▶ _Task objective_
Retype each line exactly. Skip images.

# Start of Dataset records

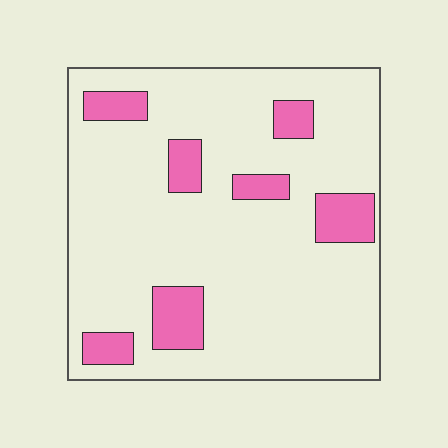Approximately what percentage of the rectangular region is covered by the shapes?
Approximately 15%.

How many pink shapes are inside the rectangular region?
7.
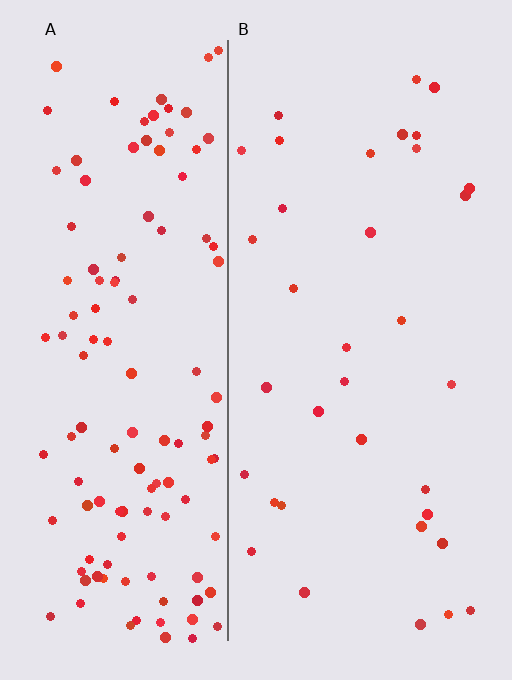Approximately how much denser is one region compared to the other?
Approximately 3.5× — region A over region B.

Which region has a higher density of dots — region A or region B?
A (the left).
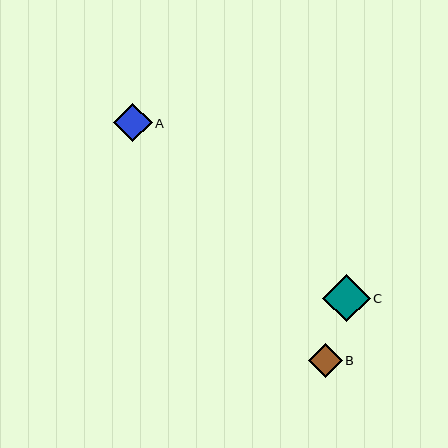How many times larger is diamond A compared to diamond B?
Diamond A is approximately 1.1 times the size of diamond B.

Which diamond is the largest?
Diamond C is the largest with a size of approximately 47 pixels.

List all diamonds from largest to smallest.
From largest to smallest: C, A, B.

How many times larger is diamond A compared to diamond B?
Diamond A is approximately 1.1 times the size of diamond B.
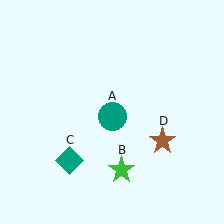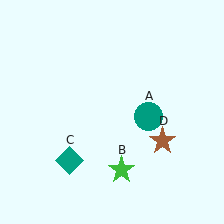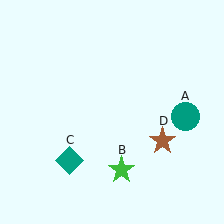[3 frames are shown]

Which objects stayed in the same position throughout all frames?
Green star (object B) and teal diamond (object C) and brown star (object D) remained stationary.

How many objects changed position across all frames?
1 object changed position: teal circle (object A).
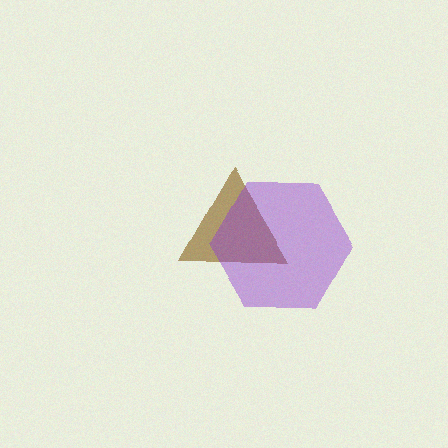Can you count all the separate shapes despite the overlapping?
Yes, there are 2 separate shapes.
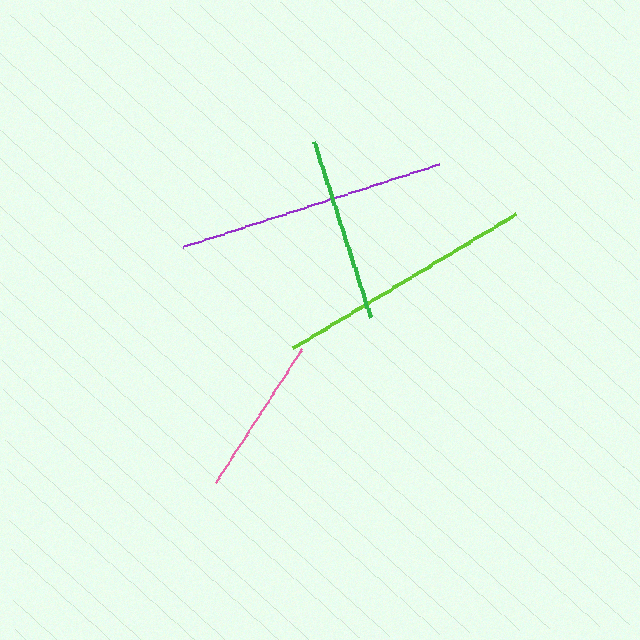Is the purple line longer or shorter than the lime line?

# End of Dataset records

▶ _Full output_
Approximately what percentage of the rectangular region is covered by the shapes?
Approximately 15%.

How many pink shapes are inside the rectangular region?
7.
Approximately how much denser is one region compared to the other?
Approximately 3.5× — region A over region B.

Which region has a higher density of dots — region A or region B?
A (the left).
How many times larger is diamond A compared to diamond B?
Diamond A is approximately 1.1 times the size of diamond B.

Which diamond is the largest?
Diamond C is the largest with a size of approximately 47 pixels.

List all diamonds from largest to smallest.
From largest to smallest: C, A, B.

How many times larger is diamond A compared to diamond B?
Diamond A is approximately 1.1 times the size of diamond B.
[3 frames are shown]

Which objects stayed in the same position throughout all frames?
Green star (object B) and teal diamond (object C) and brown star (object D) remained stationary.

How many objects changed position across all frames?
1 object changed position: teal circle (object A).
Can you count all the separate shapes despite the overlapping?
Yes, there are 2 separate shapes.
Is the purple line longer or shorter than the lime line?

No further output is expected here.